• _Aim_
Give the listing again exactly, omitting its images.

══ Excerpted data ══

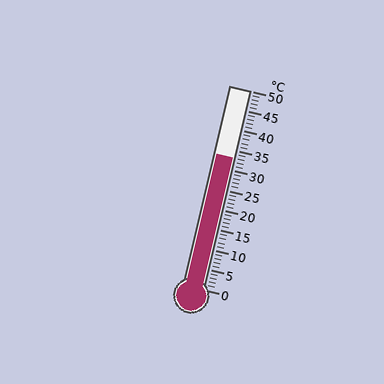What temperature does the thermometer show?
The thermometer shows approximately 33°C.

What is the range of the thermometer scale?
The thermometer scale ranges from 0°C to 50°C.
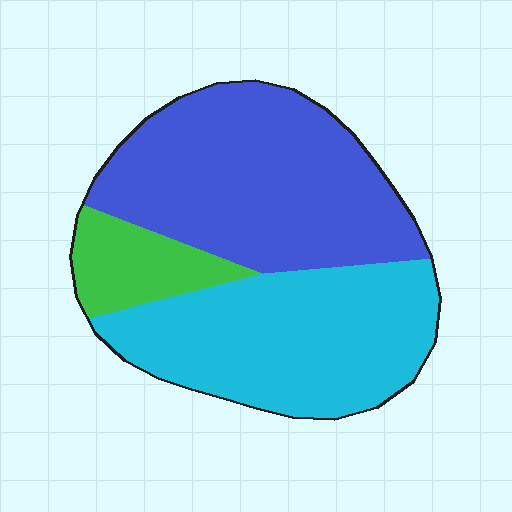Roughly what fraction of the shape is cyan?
Cyan takes up between a quarter and a half of the shape.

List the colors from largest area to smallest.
From largest to smallest: blue, cyan, green.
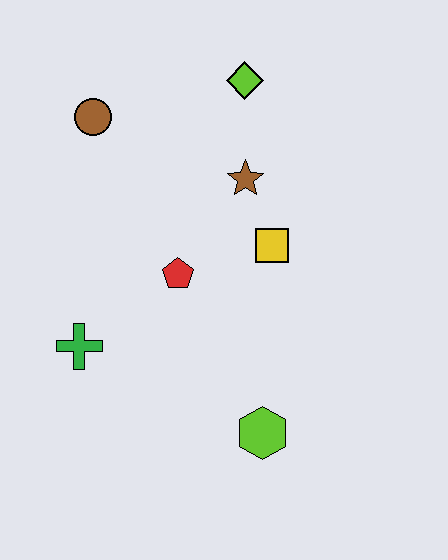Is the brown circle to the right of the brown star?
No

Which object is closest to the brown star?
The yellow square is closest to the brown star.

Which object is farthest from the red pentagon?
The lime diamond is farthest from the red pentagon.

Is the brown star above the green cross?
Yes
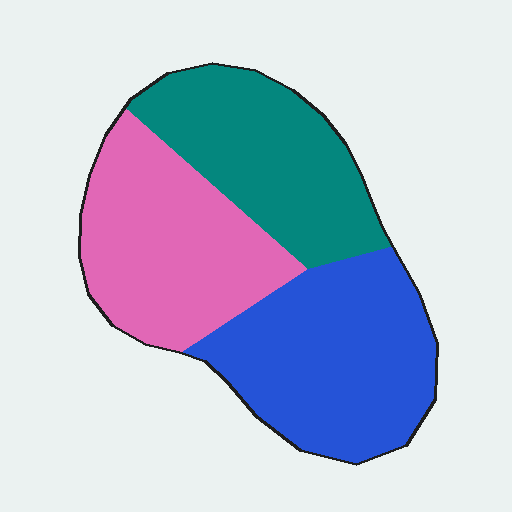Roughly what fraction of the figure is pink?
Pink covers around 35% of the figure.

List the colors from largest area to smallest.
From largest to smallest: blue, pink, teal.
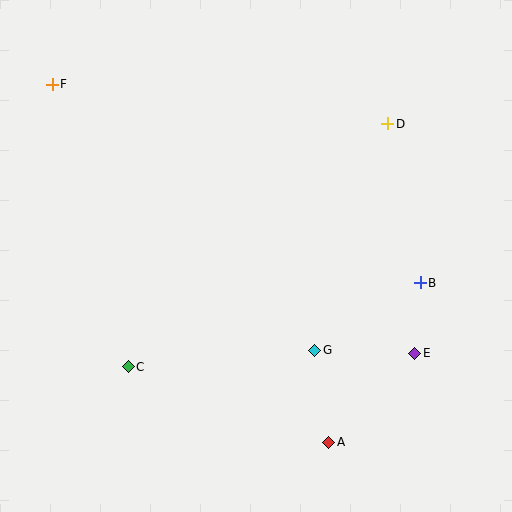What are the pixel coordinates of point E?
Point E is at (415, 353).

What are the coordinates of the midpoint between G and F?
The midpoint between G and F is at (183, 217).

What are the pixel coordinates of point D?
Point D is at (388, 124).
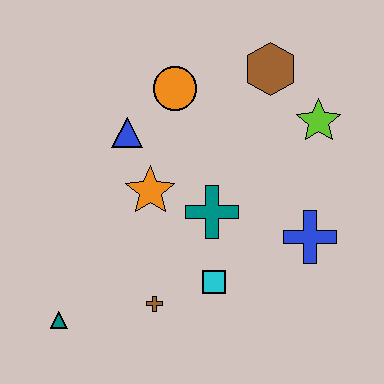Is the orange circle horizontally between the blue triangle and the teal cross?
Yes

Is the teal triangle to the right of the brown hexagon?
No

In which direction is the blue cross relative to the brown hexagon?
The blue cross is below the brown hexagon.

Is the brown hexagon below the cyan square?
No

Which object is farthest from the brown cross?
The brown hexagon is farthest from the brown cross.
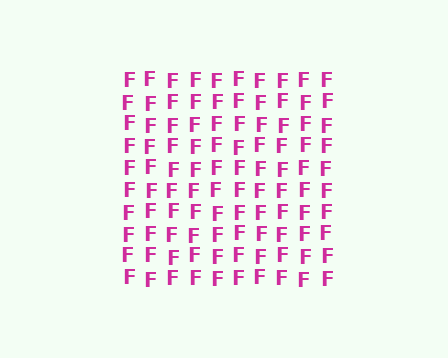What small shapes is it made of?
It is made of small letter F's.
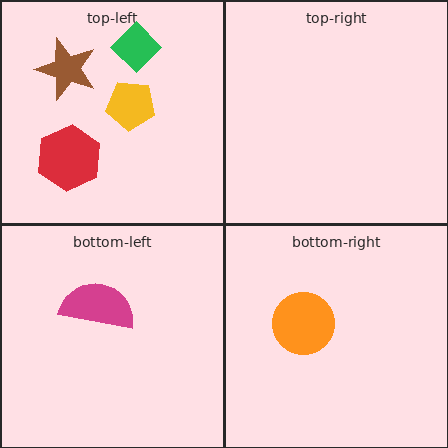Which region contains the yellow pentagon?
The top-left region.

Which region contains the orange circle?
The bottom-right region.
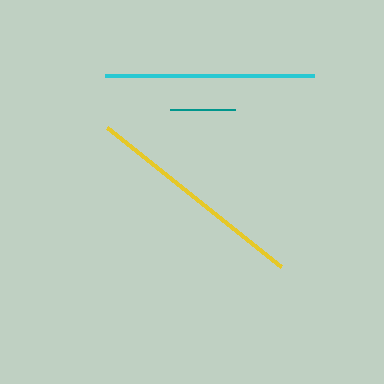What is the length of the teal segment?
The teal segment is approximately 65 pixels long.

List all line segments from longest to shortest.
From longest to shortest: yellow and cyan (about equal), teal.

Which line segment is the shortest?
The teal line is the shortest at approximately 65 pixels.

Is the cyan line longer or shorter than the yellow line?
The yellow and cyan lines are approximately the same length (about 223 and 208 pixels).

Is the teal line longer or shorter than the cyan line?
The cyan line is longer than the teal line.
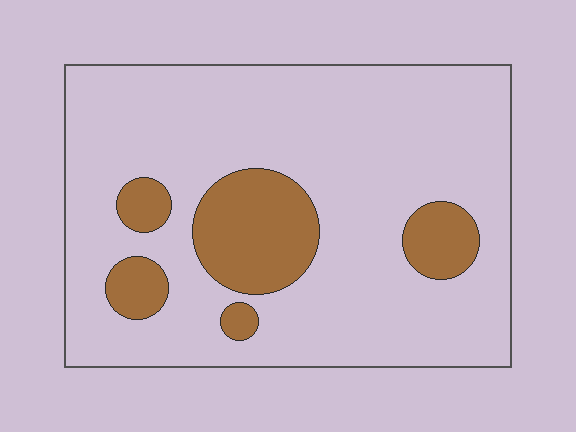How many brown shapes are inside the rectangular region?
5.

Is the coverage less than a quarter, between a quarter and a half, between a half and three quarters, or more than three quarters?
Less than a quarter.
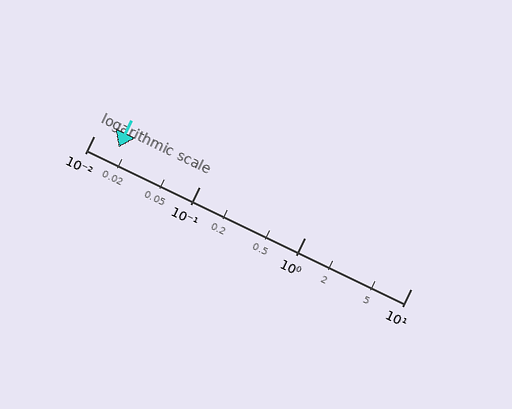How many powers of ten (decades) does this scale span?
The scale spans 3 decades, from 0.01 to 10.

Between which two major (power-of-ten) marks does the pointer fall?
The pointer is between 0.01 and 0.1.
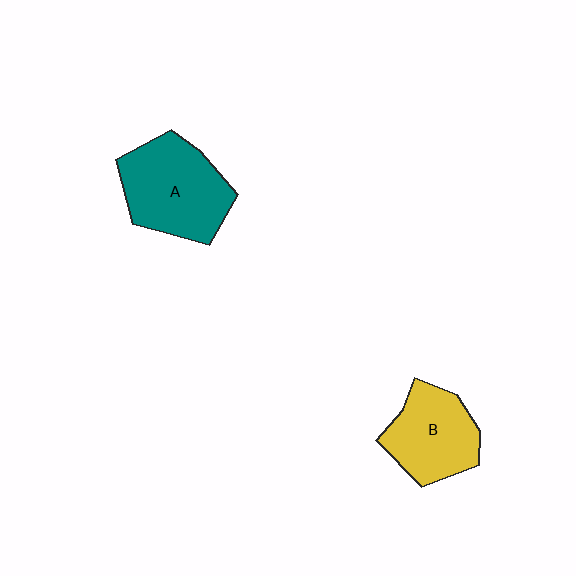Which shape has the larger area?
Shape A (teal).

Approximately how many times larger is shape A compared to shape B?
Approximately 1.3 times.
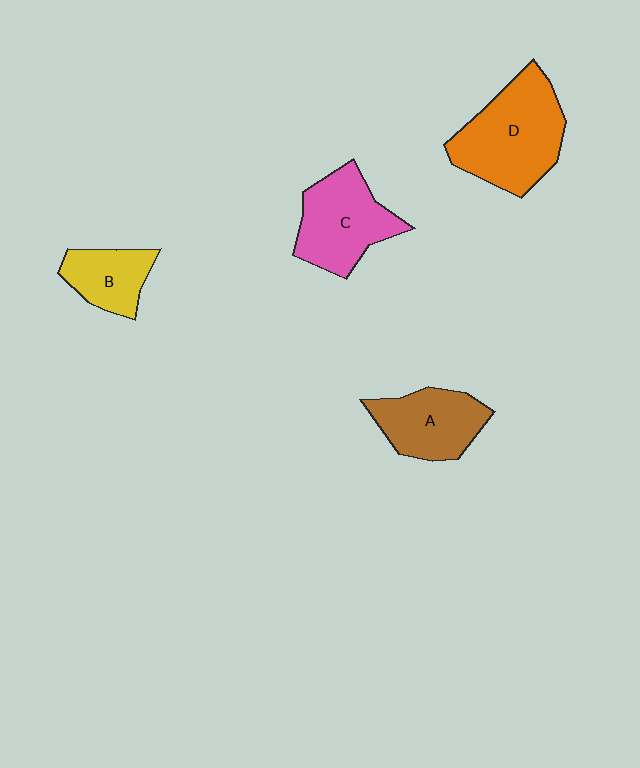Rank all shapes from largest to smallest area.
From largest to smallest: D (orange), C (pink), A (brown), B (yellow).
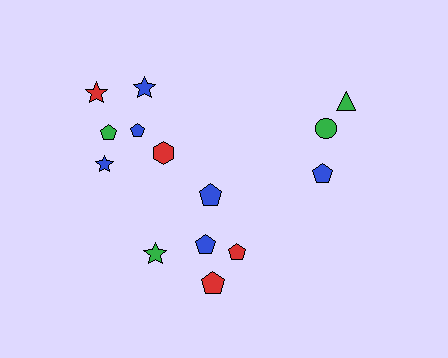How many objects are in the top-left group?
There are 6 objects.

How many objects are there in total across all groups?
There are 14 objects.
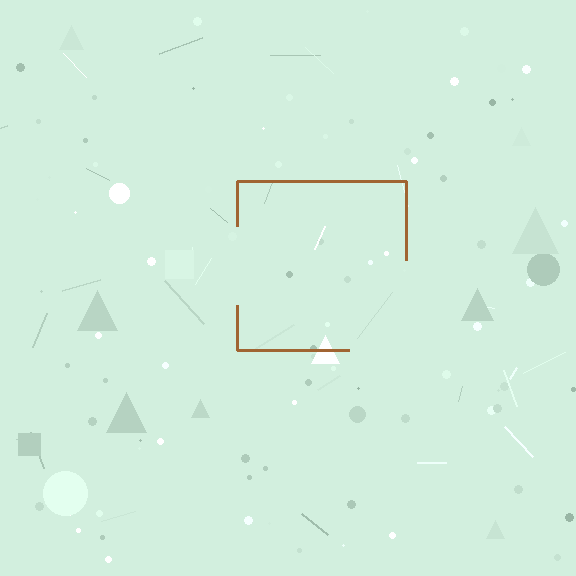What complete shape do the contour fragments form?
The contour fragments form a square.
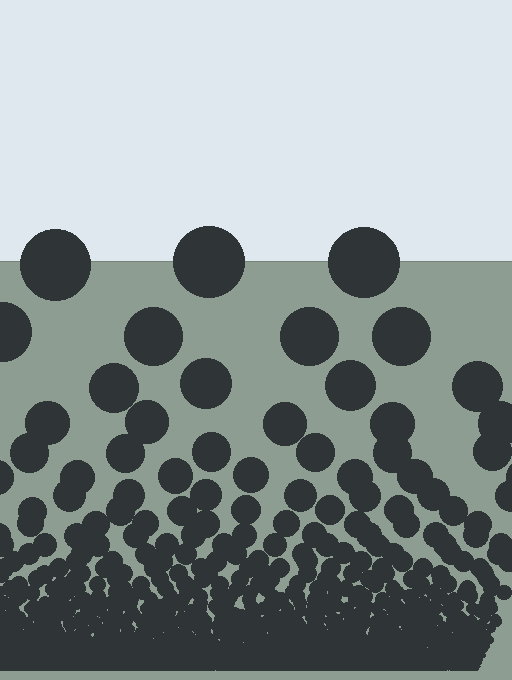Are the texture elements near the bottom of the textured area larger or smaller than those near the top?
Smaller. The gradient is inverted — elements near the bottom are smaller and denser.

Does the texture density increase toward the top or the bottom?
Density increases toward the bottom.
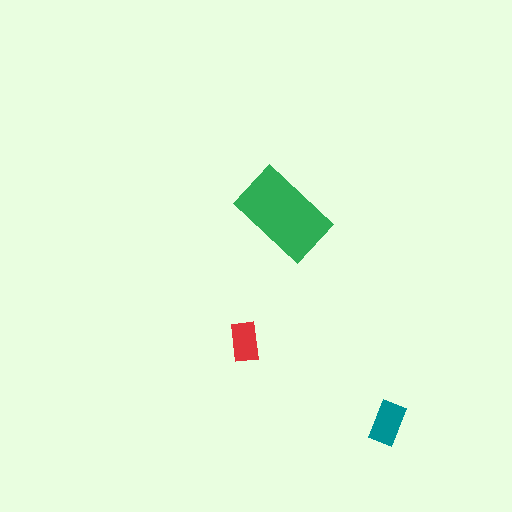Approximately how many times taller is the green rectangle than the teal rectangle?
About 2 times taller.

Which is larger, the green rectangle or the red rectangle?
The green one.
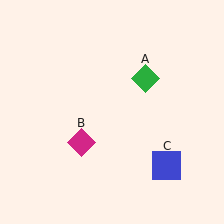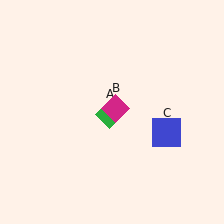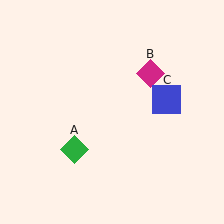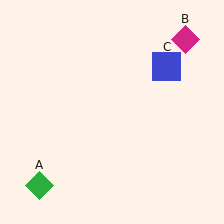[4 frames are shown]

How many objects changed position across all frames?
3 objects changed position: green diamond (object A), magenta diamond (object B), blue square (object C).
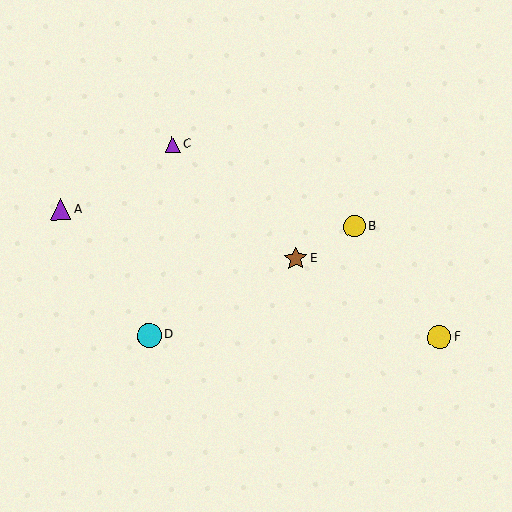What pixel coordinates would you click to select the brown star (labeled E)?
Click at (296, 259) to select the brown star E.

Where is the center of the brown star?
The center of the brown star is at (296, 259).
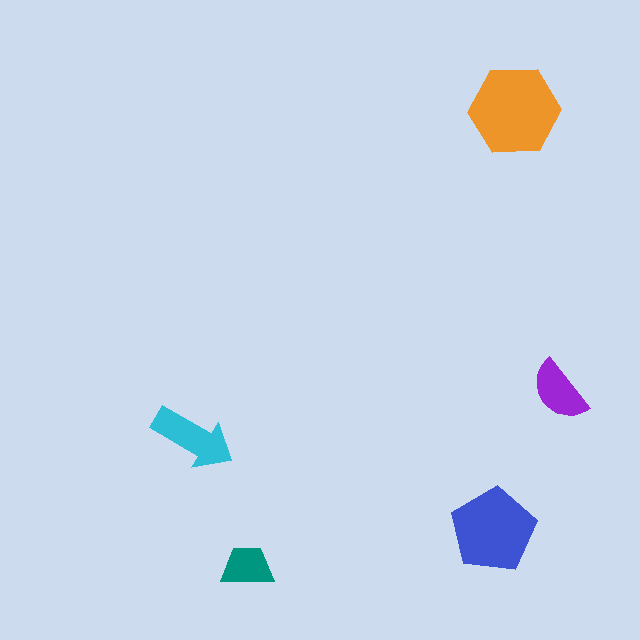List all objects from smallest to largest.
The teal trapezoid, the purple semicircle, the cyan arrow, the blue pentagon, the orange hexagon.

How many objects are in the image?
There are 5 objects in the image.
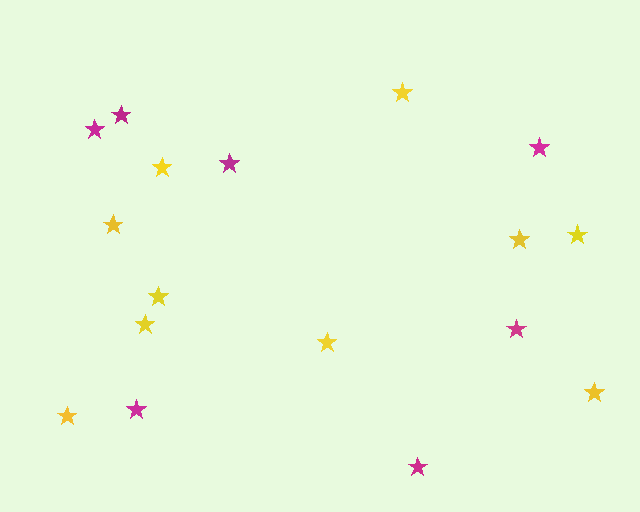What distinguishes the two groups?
There are 2 groups: one group of yellow stars (10) and one group of magenta stars (7).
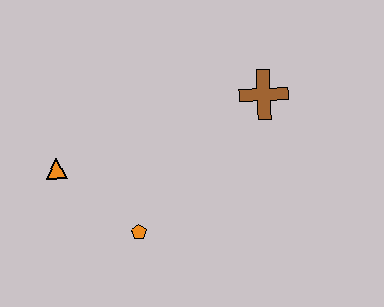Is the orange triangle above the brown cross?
No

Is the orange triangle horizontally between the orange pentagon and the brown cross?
No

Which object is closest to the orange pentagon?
The orange triangle is closest to the orange pentagon.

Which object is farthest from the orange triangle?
The brown cross is farthest from the orange triangle.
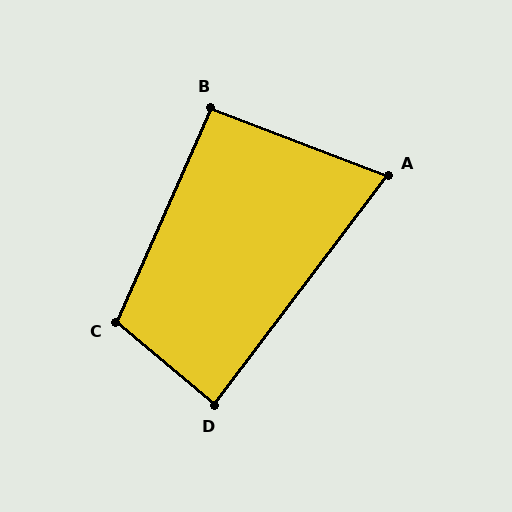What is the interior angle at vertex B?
Approximately 93 degrees (obtuse, close to a right angle).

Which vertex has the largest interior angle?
C, at approximately 106 degrees.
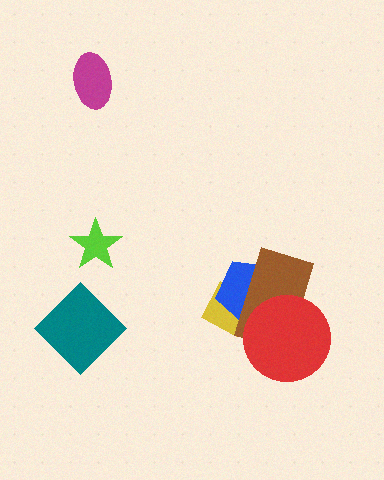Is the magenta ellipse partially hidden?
No, no other shape covers it.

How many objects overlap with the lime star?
0 objects overlap with the lime star.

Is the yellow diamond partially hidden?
Yes, it is partially covered by another shape.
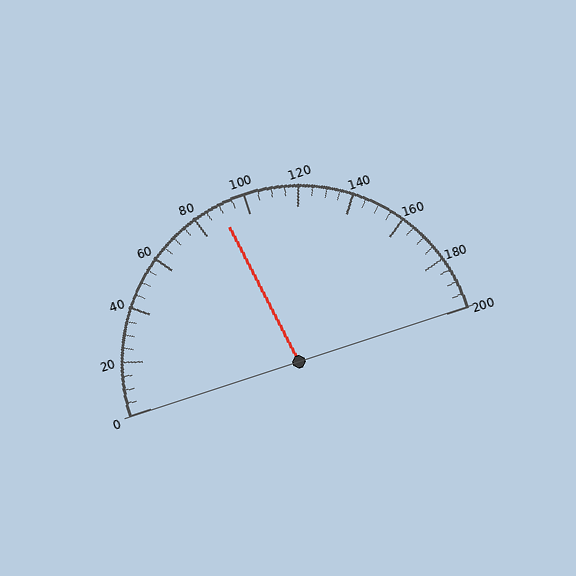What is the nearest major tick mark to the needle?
The nearest major tick mark is 80.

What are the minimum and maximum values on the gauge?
The gauge ranges from 0 to 200.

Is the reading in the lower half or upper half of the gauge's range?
The reading is in the lower half of the range (0 to 200).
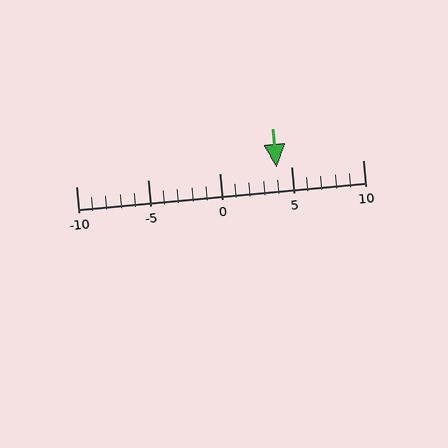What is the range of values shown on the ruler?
The ruler shows values from -10 to 10.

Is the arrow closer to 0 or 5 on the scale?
The arrow is closer to 5.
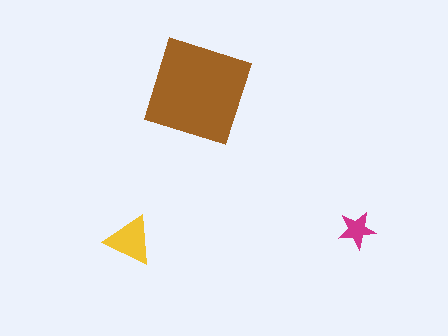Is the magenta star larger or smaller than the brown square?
Smaller.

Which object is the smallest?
The magenta star.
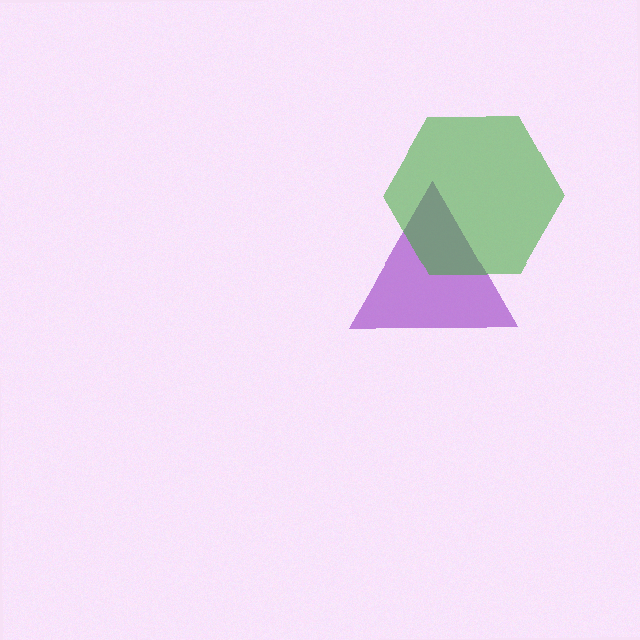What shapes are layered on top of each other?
The layered shapes are: a purple triangle, a green hexagon.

═══

• _Expected answer_
What temperature does the thermometer show?
The thermometer shows approximately 33°C.

What is the range of the thermometer scale?
The thermometer scale ranges from 0°C to 50°C.
Roughly what fraction of the shape is cyan?
Cyan takes up between a quarter and a half of the shape.

List the colors from largest area to smallest.
From largest to smallest: blue, cyan, green.
Is the brown circle to the right of the brown star?
No

Which object is closest to the brown star?
The yellow square is closest to the brown star.

Which object is farthest from the red pentagon?
The lime diamond is farthest from the red pentagon.

Is the brown star above the green cross?
Yes
Roughly what fraction of the figure is pink?
Pink covers around 35% of the figure.

List the colors from largest area to smallest.
From largest to smallest: blue, pink, teal.
What are the pixel coordinates of point E?
Point E is at (415, 353).

What are the coordinates of the midpoint between G and F?
The midpoint between G and F is at (183, 217).

What are the pixel coordinates of point D?
Point D is at (388, 124).
Is the orange circle horizontally between the blue triangle and the teal cross?
Yes

Is the teal triangle to the right of the brown hexagon?
No

In which direction is the blue cross relative to the brown hexagon?
The blue cross is below the brown hexagon.

Is the brown hexagon below the cyan square?
No

Which object is farthest from the brown cross?
The brown hexagon is farthest from the brown cross.
What small shapes is it made of?
It is made of small letter F's.
Which region contains the yellow pentagon?
The top-left region.

Which region contains the orange circle?
The bottom-right region.
What is the length of the teal segment?
The teal segment is approximately 65 pixels long.

List all line segments from longest to shortest.
From longest to shortest: yellow and cyan (about equal), teal.

Which line segment is the shortest?
The teal line is the shortest at approximately 65 pixels.

Is the cyan line longer or shorter than the yellow line?
The yellow and cyan lines are approximately the same length (about 223 and 208 pixels).

Is the teal line longer or shorter than the cyan line?
The cyan line is longer than the teal line.
How many brown shapes are inside the rectangular region?
5.

Is the coverage less than a quarter, between a quarter and a half, between a half and three quarters, or more than three quarters?
Less than a quarter.
How many powers of ten (decades) does this scale span?
The scale spans 3 decades, from 0.01 to 10.

Between which two major (power-of-ten) marks does the pointer fall?
The pointer is between 0.01 and 0.1.
Which shape has the larger area?
Shape A (teal).

Approximately how many times larger is shape A compared to shape B?
Approximately 1.3 times.
Rank all shapes from largest to smallest area.
From largest to smallest: D (orange), C (pink), A (brown), B (yellow).
How many objects are in the top-left group?
There are 6 objects.

How many objects are there in total across all groups?
There are 14 objects.
What complete shape do the contour fragments form?
The contour fragments form a square.
Are the texture elements near the bottom of the textured area larger or smaller than those near the top?
Smaller. The gradient is inverted — elements near the bottom are smaller and denser.

Does the texture density increase toward the top or the bottom?
Density increases toward the bottom.
Approximately how many times taller is the green rectangle than the teal rectangle?
About 2 times taller.

Which is larger, the green rectangle or the red rectangle?
The green one.
[4 frames are shown]

How many objects changed position across all frames?
3 objects changed position: green diamond (object A), magenta diamond (object B), blue square (object C).
What pixel coordinates would you click to select the brown star (labeled E)?
Click at (296, 259) to select the brown star E.

Where is the center of the brown star?
The center of the brown star is at (296, 259).
List all objects from smallest to largest.
The teal trapezoid, the purple semicircle, the cyan arrow, the blue pentagon, the orange hexagon.

How many objects are in the image?
There are 5 objects in the image.
What distinguishes the two groups?
There are 2 groups: one group of yellow stars (10) and one group of magenta stars (7).
Is the orange triangle above the brown cross?
No

Is the orange triangle horizontally between the orange pentagon and the brown cross?
No

Which object is closest to the orange pentagon?
The orange triangle is closest to the orange pentagon.

Which object is farthest from the orange triangle?
The brown cross is farthest from the orange triangle.
What is the interior angle at vertex B?
Approximately 93 degrees (obtuse, close to a right angle).

Which vertex has the largest interior angle?
C, at approximately 106 degrees.
Is the magenta ellipse partially hidden?
No, no other shape covers it.

How many objects overlap with the lime star?
0 objects overlap with the lime star.

Is the yellow diamond partially hidden?
Yes, it is partially covered by another shape.
What is the nearest major tick mark to the needle?
The nearest major tick mark is 80.

What are the minimum and maximum values on the gauge?
The gauge ranges from 0 to 200.

Is the reading in the lower half or upper half of the gauge's range?
The reading is in the lower half of the range (0 to 200).
What is the range of values shown on the ruler?
The ruler shows values from -10 to 10.

Is the arrow closer to 0 or 5 on the scale?
The arrow is closer to 5.
Is the magenta star larger or smaller than the brown square?
Smaller.

Which object is the smallest?
The magenta star.
What shapes are layered on top of each other?
The layered shapes are: a purple triangle, a green hexagon.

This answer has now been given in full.